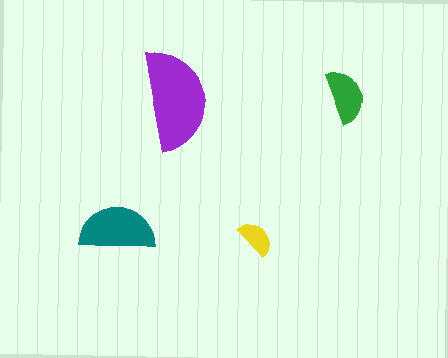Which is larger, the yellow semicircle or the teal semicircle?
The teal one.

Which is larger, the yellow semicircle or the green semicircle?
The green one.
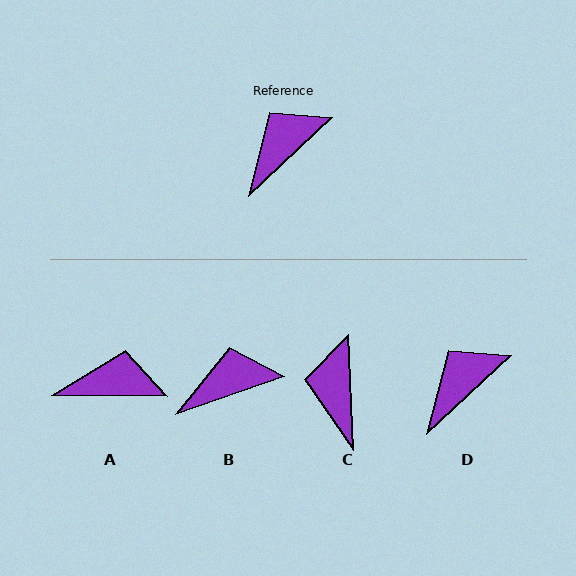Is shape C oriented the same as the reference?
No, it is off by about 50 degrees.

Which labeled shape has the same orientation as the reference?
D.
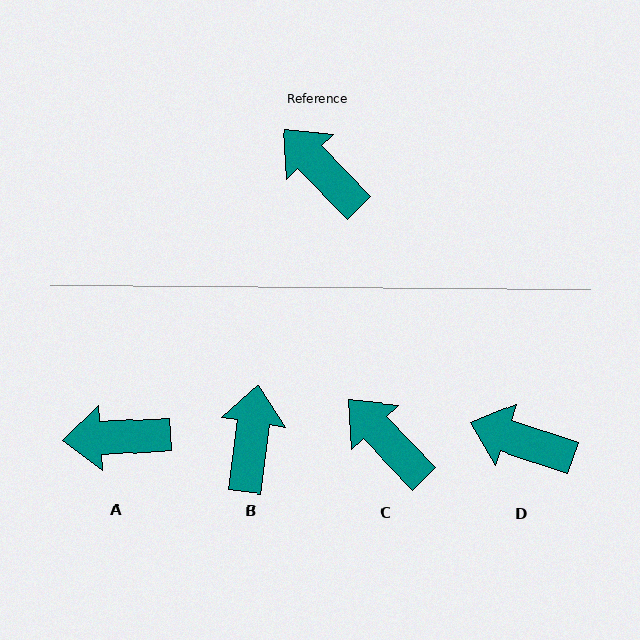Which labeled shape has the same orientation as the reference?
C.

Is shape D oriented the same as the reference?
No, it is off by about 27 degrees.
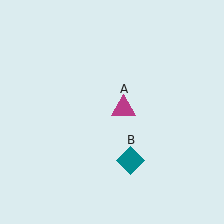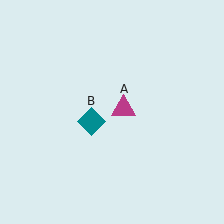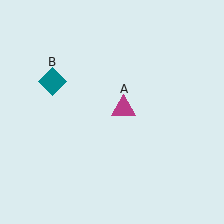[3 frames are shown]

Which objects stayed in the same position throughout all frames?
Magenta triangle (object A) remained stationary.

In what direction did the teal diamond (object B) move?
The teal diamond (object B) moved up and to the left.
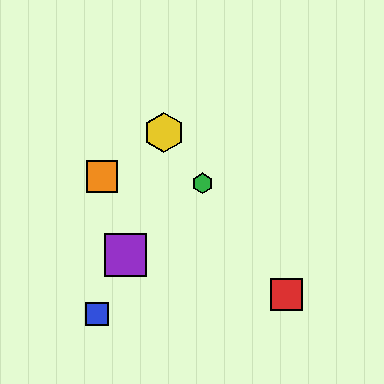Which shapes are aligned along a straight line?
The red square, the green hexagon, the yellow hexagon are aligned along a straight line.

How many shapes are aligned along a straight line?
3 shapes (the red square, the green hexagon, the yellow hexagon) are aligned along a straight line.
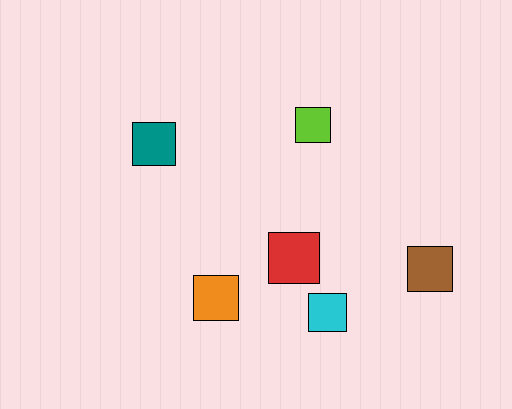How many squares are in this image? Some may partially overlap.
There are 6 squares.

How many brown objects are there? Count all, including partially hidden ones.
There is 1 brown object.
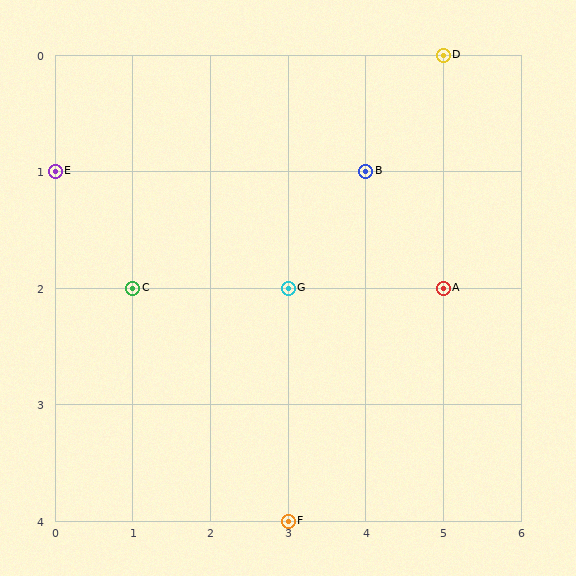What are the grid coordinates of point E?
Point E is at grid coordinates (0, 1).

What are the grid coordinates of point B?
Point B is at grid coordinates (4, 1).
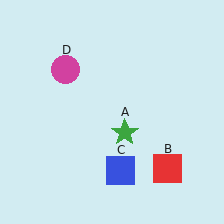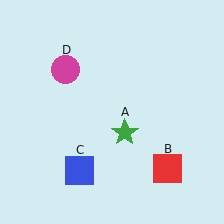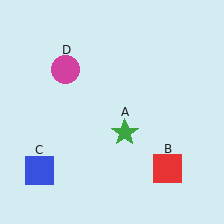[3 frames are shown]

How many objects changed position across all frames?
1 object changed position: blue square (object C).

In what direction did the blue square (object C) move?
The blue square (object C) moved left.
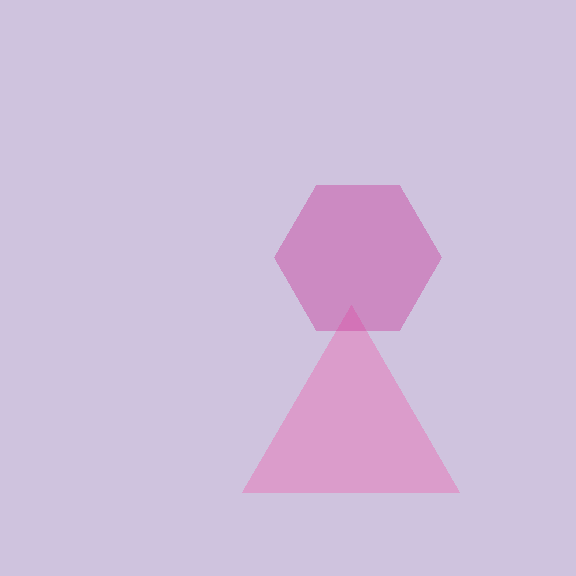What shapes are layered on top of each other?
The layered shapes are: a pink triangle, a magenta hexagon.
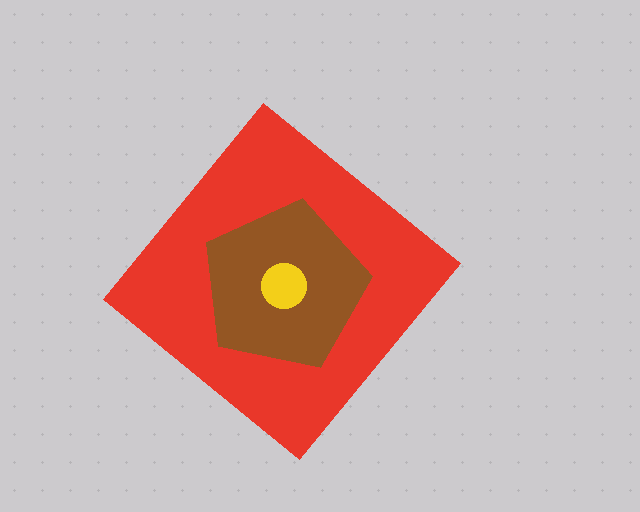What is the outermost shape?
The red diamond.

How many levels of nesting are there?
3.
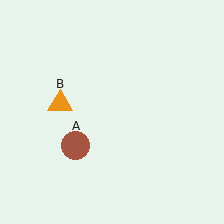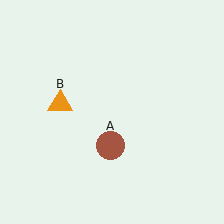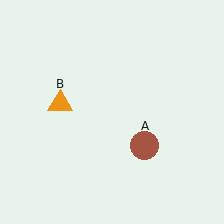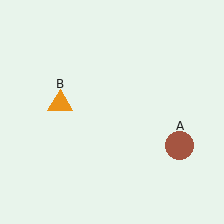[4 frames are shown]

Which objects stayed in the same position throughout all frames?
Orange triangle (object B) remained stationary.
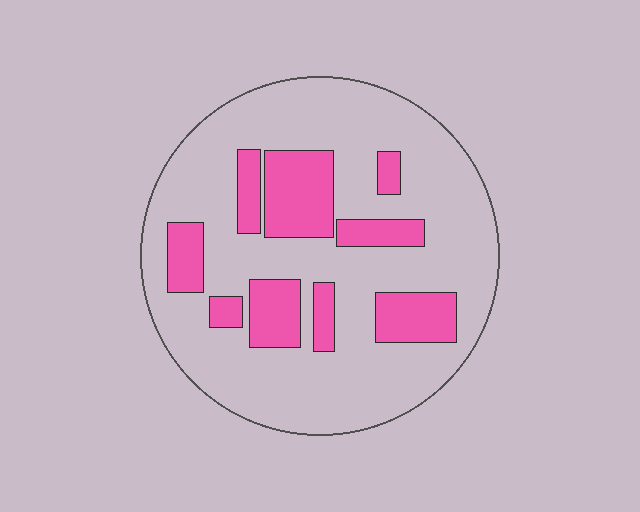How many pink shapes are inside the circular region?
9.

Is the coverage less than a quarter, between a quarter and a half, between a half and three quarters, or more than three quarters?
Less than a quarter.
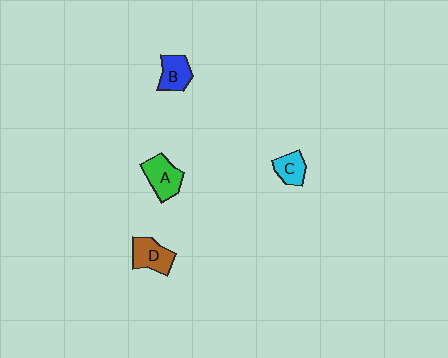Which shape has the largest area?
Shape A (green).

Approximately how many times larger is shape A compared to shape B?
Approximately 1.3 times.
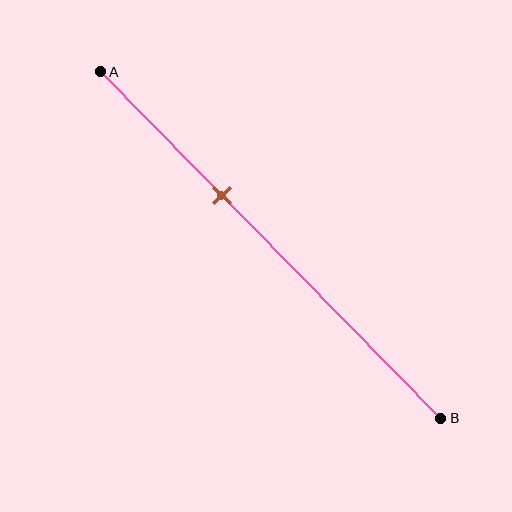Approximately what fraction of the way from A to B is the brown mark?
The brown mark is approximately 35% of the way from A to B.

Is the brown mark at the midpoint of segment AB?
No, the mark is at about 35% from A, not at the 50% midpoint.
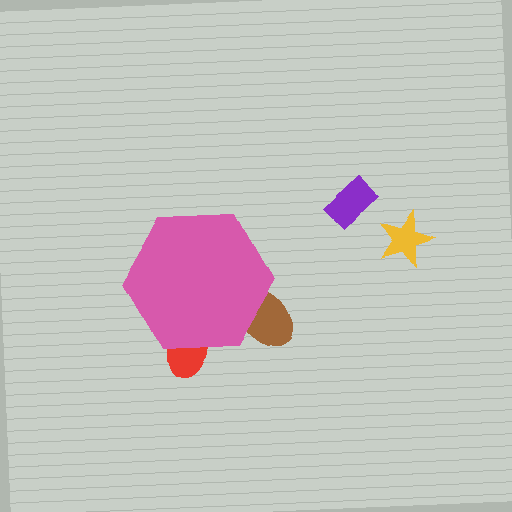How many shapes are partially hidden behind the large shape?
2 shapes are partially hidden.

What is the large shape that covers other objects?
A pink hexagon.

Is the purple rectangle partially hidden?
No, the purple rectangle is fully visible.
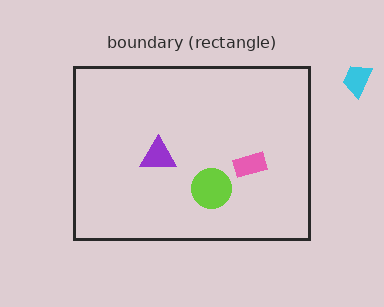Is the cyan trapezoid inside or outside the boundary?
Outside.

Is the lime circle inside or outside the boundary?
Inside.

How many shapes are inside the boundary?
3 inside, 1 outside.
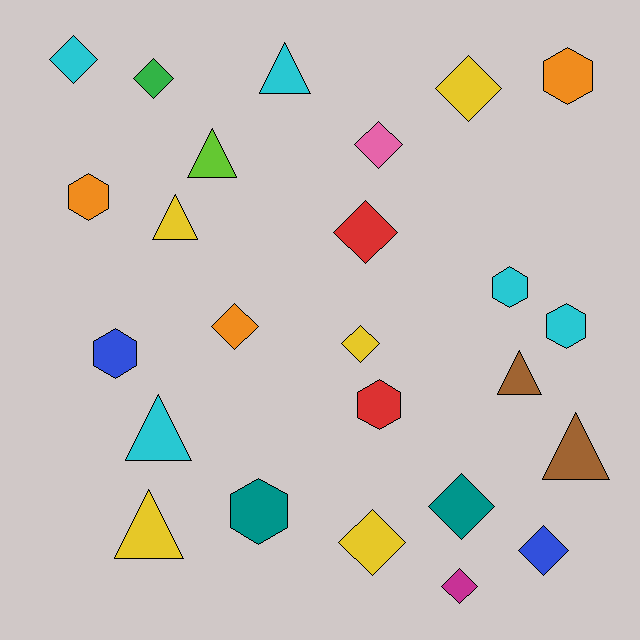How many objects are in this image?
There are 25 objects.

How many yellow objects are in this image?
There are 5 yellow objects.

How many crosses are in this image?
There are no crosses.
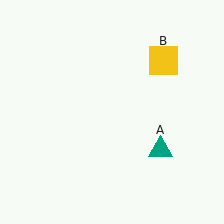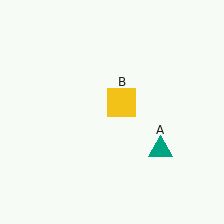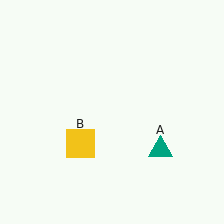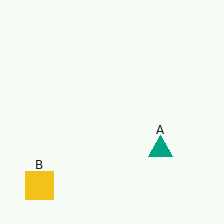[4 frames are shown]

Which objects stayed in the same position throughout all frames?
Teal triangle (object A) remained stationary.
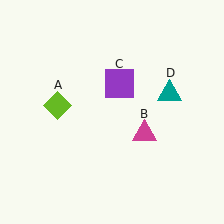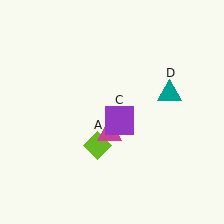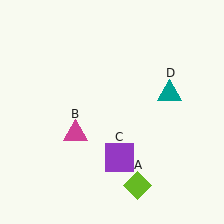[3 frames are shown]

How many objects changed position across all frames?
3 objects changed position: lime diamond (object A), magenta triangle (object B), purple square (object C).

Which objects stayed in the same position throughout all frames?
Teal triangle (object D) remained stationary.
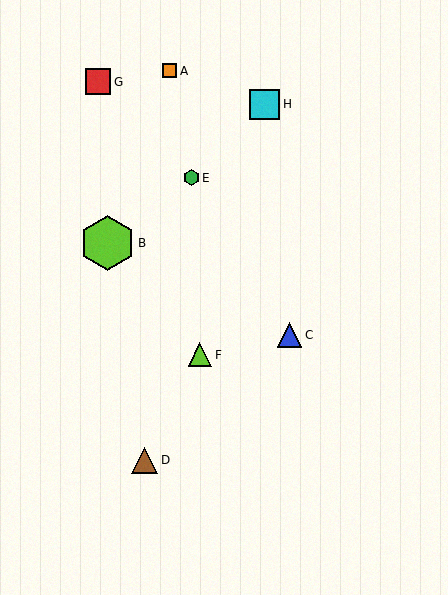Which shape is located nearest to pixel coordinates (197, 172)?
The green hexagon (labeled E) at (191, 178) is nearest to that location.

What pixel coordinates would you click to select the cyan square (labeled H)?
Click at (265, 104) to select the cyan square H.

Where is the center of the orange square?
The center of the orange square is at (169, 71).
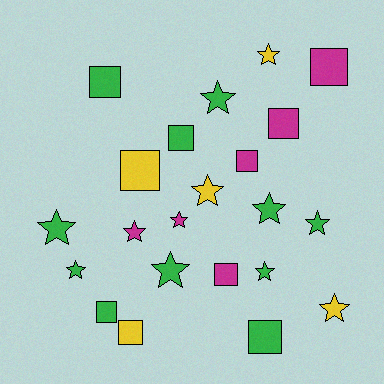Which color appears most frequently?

++++++++++

Exercise goal: Print exactly the span of lines that begins with the line containing "Which shape has the largest area?" and ends with the last line of the listing, with no pictures.

Output of the exercise:
Which shape has the largest area?
Shape A (green).

Approximately how many times larger is shape A compared to shape B?
Approximately 1.3 times.
Approximately what fraction of the way from A to B is the brown mark?
The brown mark is approximately 35% of the way from A to B.

Is the brown mark at the midpoint of segment AB?
No, the mark is at about 35% from A, not at the 50% midpoint.
How many shapes are partially hidden behind the large shape?
2 shapes are partially hidden.

What is the large shape that covers other objects?
A pink hexagon.

Is the purple rectangle partially hidden?
No, the purple rectangle is fully visible.
Is the cyan trapezoid inside or outside the boundary?
Outside.

Is the lime circle inside or outside the boundary?
Inside.

How many shapes are inside the boundary?
3 inside, 1 outside.
How many objects are in this image?
There are 25 objects.

How many yellow objects are in this image?
There are 5 yellow objects.

How many crosses are in this image?
There are no crosses.
[4 frames are shown]

Which objects stayed in the same position throughout all frames?
Teal triangle (object A) remained stationary.
[3 frames are shown]

How many objects changed position across all frames?
3 objects changed position: lime diamond (object A), magenta triangle (object B), purple square (object C).

Which objects stayed in the same position throughout all frames?
Teal triangle (object D) remained stationary.
Which shape is located nearest to pixel coordinates (197, 172)?
The green hexagon (labeled E) at (191, 178) is nearest to that location.

What pixel coordinates would you click to select the cyan square (labeled H)?
Click at (265, 104) to select the cyan square H.

Where is the center of the orange square?
The center of the orange square is at (169, 71).
Which color appears most frequently?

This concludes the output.